Only the lines from the one with "Is the purple" to the end of the data below should be given again, exactly, with both ends included and pictures omitted.
◆ ◆ ◆
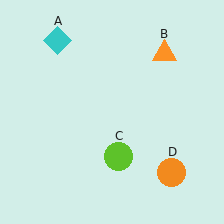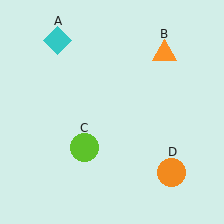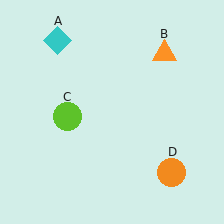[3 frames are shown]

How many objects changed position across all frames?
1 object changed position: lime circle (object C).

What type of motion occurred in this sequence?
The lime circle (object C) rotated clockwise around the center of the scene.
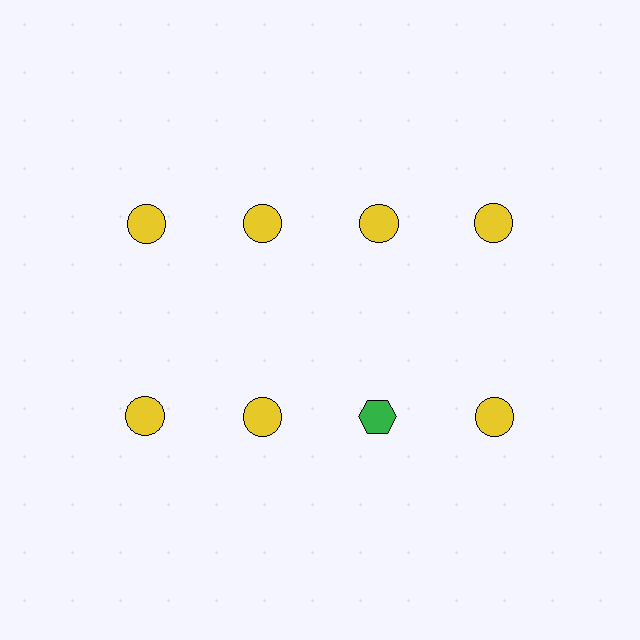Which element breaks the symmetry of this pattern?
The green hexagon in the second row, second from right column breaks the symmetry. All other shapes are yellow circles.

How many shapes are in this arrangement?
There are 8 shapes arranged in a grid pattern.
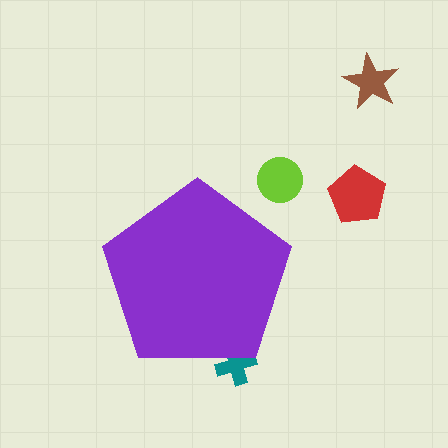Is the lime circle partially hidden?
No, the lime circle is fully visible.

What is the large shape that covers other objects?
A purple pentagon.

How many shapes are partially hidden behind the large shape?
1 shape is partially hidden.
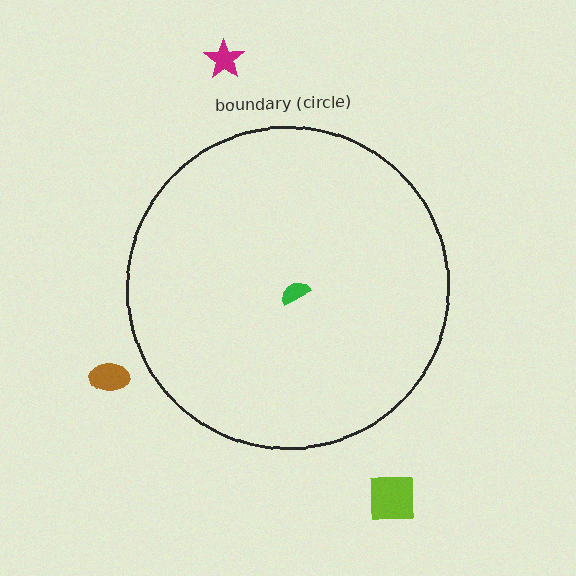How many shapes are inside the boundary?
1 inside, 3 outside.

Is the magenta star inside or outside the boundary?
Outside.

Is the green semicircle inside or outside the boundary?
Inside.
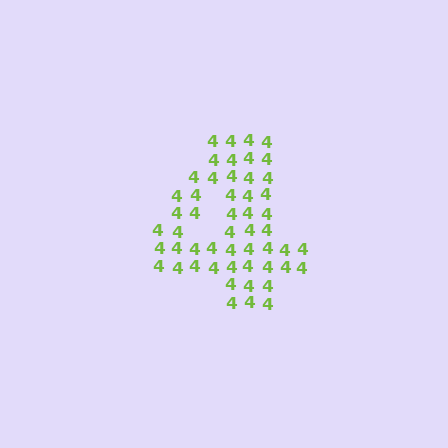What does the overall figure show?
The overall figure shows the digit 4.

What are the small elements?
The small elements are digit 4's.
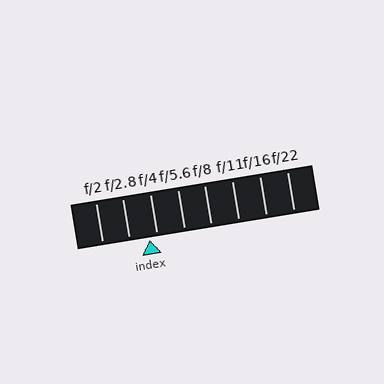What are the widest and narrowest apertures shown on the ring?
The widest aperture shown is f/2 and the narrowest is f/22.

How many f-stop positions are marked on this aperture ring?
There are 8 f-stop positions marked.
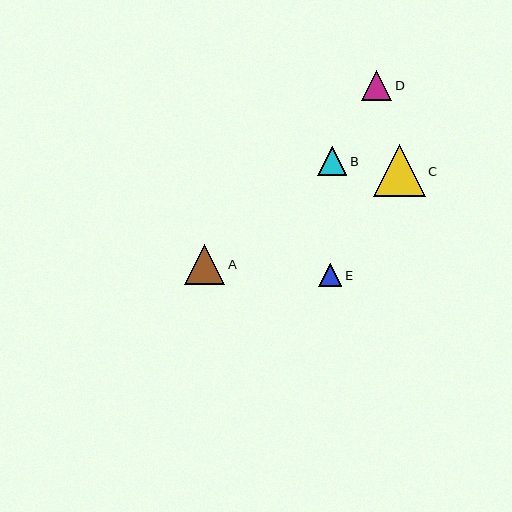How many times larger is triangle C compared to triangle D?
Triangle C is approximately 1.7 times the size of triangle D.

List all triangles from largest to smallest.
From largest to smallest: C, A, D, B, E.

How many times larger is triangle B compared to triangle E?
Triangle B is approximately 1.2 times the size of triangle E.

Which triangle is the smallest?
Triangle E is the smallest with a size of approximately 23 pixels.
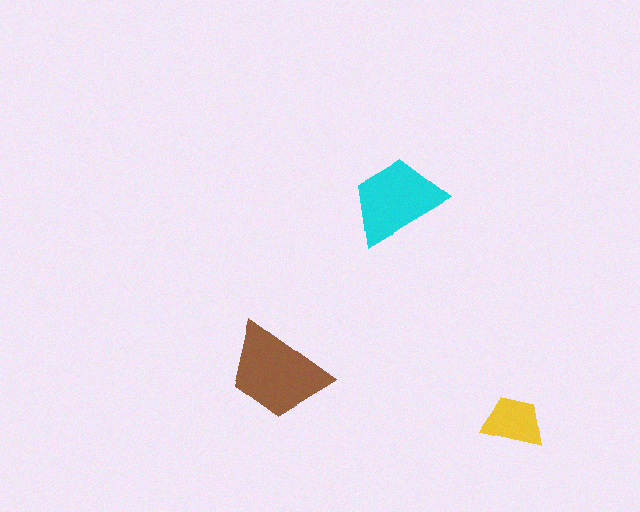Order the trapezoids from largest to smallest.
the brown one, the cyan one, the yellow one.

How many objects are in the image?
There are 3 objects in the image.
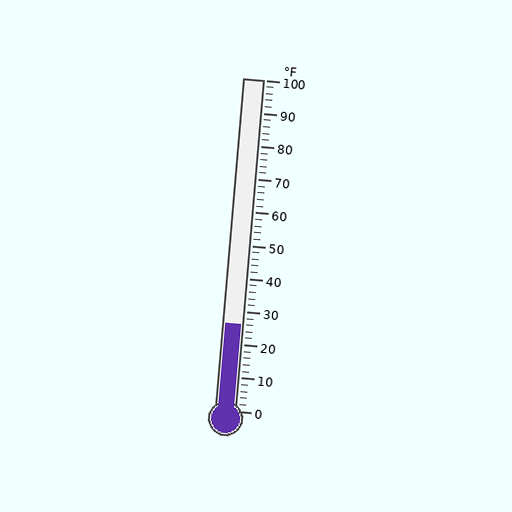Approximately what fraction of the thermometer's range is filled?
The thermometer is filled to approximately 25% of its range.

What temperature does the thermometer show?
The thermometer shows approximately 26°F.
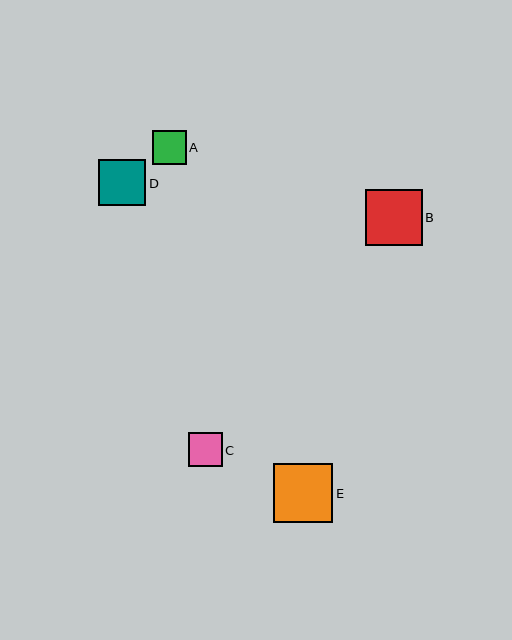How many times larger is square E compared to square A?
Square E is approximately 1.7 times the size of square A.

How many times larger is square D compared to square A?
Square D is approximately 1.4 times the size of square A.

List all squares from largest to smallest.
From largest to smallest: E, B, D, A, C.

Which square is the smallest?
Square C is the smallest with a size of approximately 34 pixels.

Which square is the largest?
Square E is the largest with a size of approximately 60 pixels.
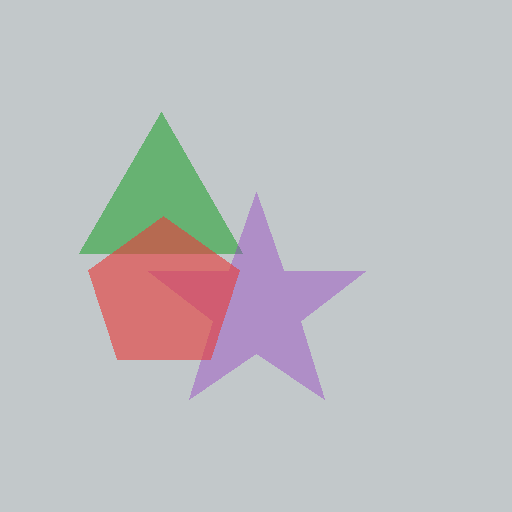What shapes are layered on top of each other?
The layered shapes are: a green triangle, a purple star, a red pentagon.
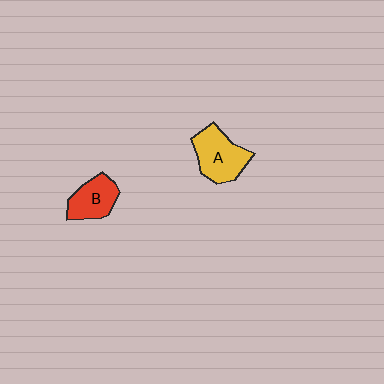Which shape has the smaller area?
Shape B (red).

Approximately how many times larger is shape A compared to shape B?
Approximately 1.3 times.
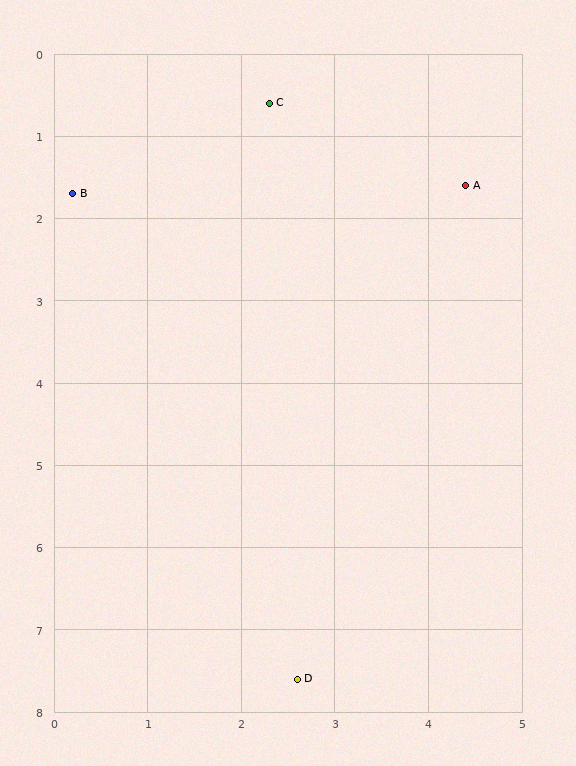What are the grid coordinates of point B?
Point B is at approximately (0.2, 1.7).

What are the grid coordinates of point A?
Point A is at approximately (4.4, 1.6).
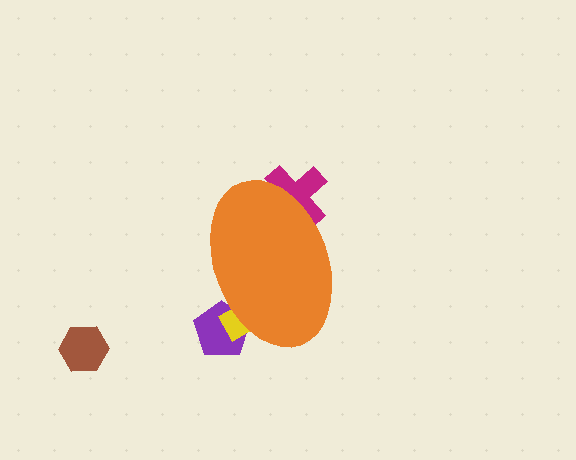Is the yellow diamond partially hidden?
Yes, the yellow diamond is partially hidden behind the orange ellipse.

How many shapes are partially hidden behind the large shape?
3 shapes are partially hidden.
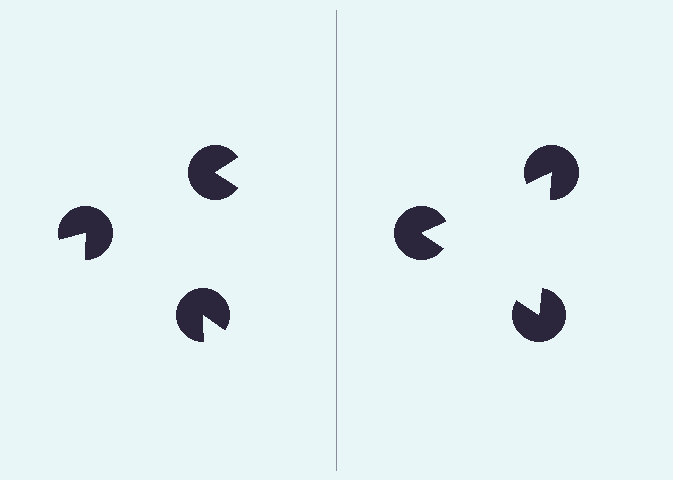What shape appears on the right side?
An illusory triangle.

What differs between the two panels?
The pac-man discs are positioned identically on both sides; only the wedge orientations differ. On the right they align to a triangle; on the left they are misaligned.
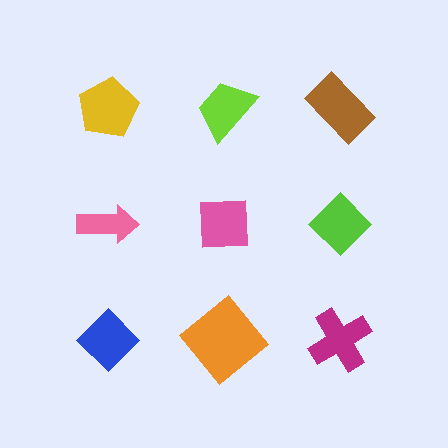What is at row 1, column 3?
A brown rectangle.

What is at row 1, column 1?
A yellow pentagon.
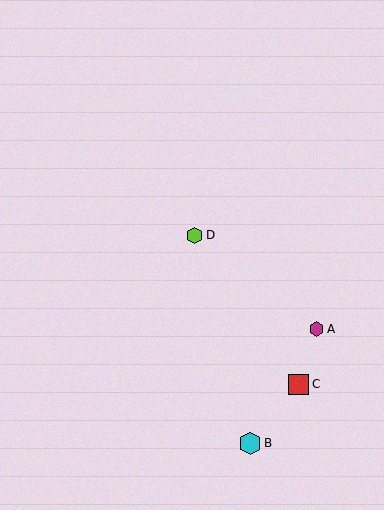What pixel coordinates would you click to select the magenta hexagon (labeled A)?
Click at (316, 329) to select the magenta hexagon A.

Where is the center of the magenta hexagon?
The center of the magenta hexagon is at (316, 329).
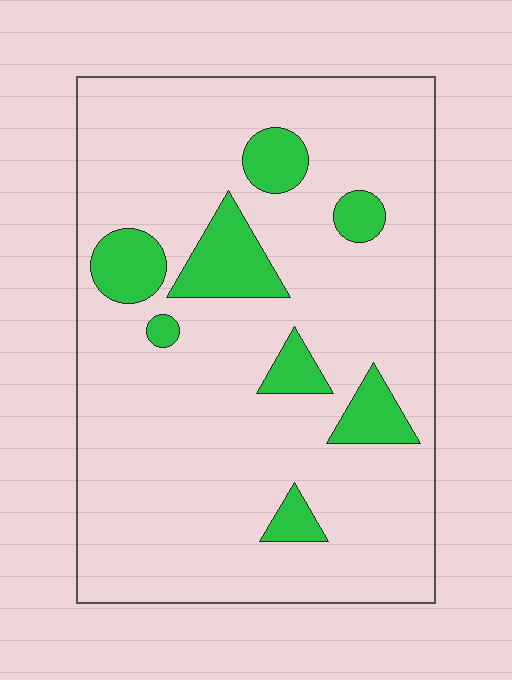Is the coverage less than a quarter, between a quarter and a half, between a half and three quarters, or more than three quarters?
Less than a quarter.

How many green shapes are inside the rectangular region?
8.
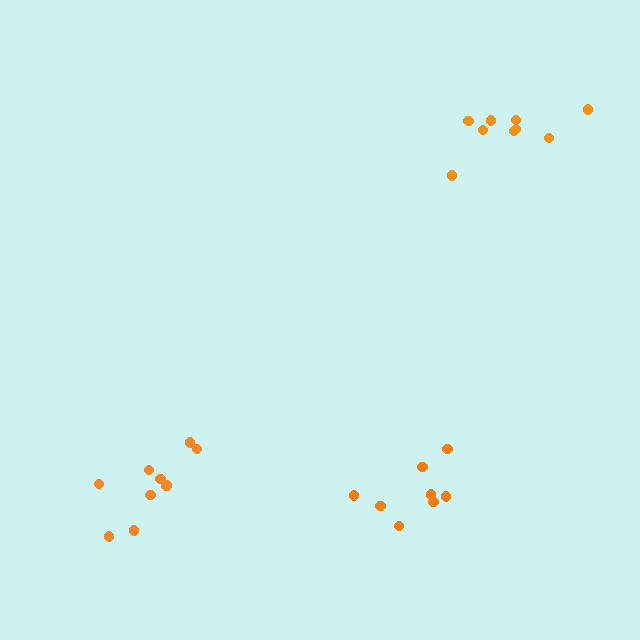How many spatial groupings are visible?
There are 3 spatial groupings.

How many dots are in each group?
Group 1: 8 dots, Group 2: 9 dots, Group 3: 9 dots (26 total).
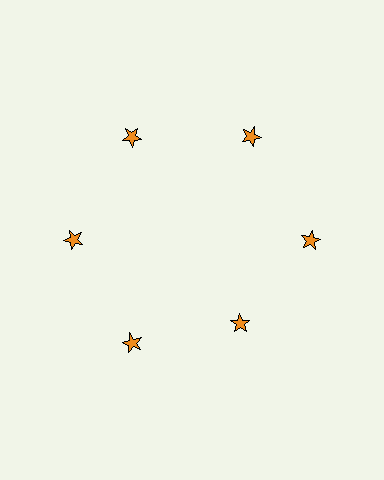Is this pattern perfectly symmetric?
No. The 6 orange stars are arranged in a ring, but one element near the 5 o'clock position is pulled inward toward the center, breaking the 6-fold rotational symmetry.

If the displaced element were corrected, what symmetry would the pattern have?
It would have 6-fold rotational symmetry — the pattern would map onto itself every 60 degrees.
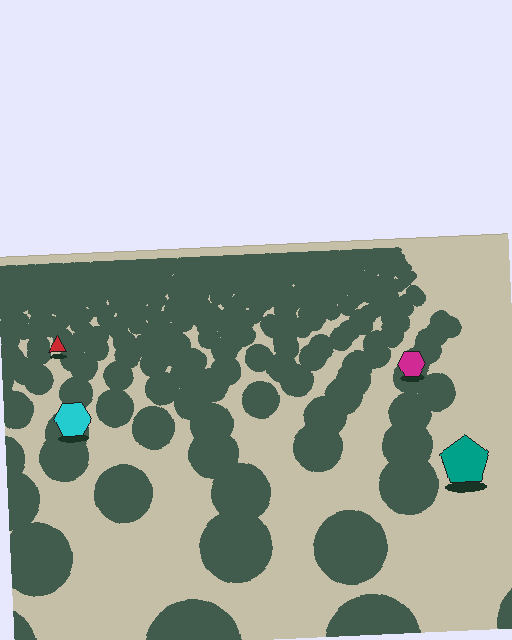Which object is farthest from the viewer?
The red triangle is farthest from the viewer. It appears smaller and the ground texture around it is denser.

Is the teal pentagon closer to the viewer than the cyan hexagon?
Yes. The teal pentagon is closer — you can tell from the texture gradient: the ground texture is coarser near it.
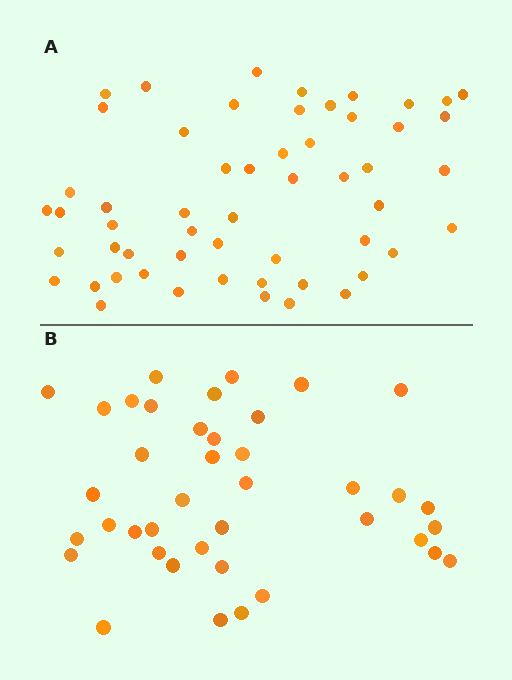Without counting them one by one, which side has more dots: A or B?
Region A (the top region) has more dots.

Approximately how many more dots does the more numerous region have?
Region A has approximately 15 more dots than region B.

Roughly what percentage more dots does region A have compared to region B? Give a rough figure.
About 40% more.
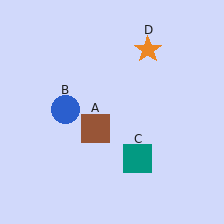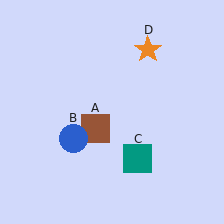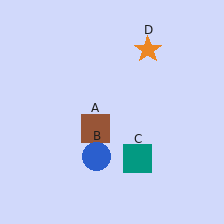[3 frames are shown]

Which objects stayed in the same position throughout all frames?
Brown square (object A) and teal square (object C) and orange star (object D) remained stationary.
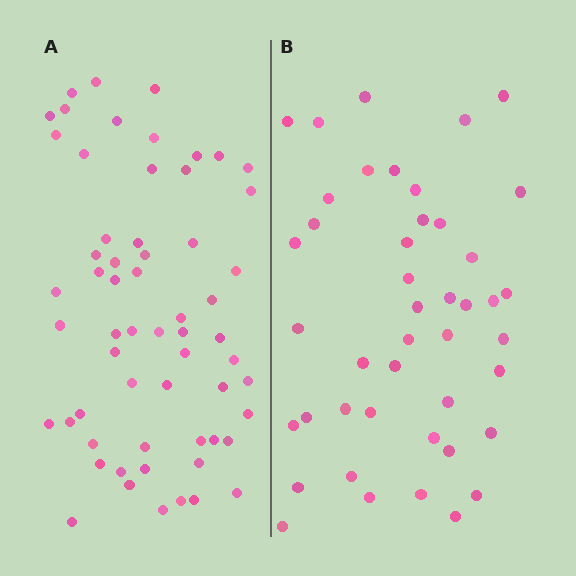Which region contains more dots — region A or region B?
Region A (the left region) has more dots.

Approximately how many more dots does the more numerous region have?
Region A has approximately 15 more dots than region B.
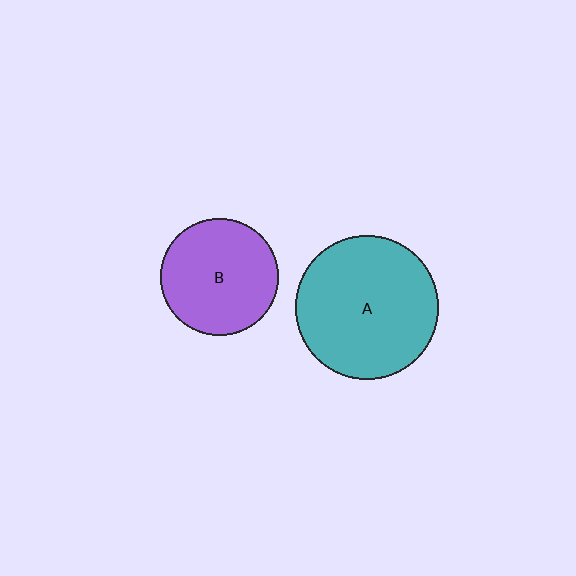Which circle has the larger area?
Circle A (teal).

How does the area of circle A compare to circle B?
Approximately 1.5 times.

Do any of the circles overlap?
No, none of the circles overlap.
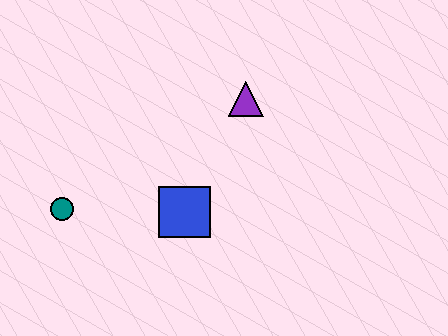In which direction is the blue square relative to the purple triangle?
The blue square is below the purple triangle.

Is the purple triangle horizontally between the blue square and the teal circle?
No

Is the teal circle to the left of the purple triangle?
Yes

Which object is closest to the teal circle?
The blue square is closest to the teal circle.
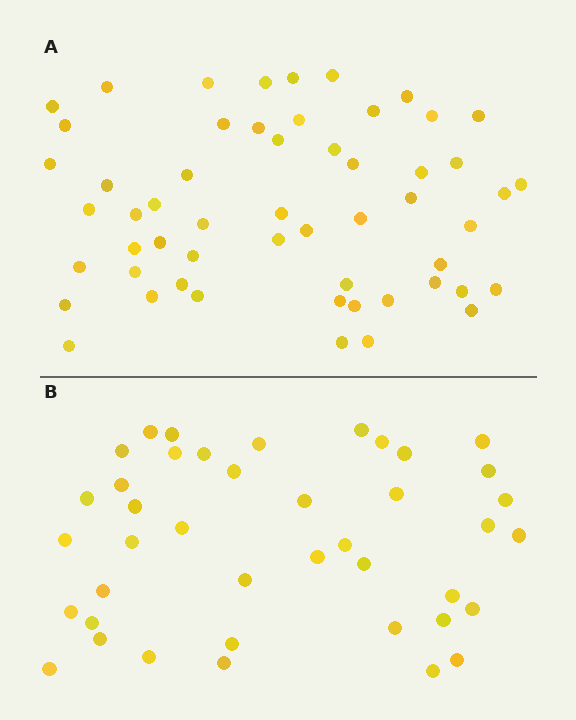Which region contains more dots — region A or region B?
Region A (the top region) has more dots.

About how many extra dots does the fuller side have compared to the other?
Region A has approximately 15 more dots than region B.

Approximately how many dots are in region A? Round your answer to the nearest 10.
◆ ◆ ◆
Completed task:
Is the purple triangle horizontally between the blue square and the teal circle?
No

Is the teal circle to the left of the purple triangle?
Yes

Which object is closest to the teal circle?
The blue square is closest to the teal circle.
Which region contains more dots — region A or region B?
Region A (the top region) has more dots.

About how many extra dots does the fuller side have compared to the other?
Region A has approximately 15 more dots than region B.

Approximately how many dots are in region A? Round your answer to the nearest 10.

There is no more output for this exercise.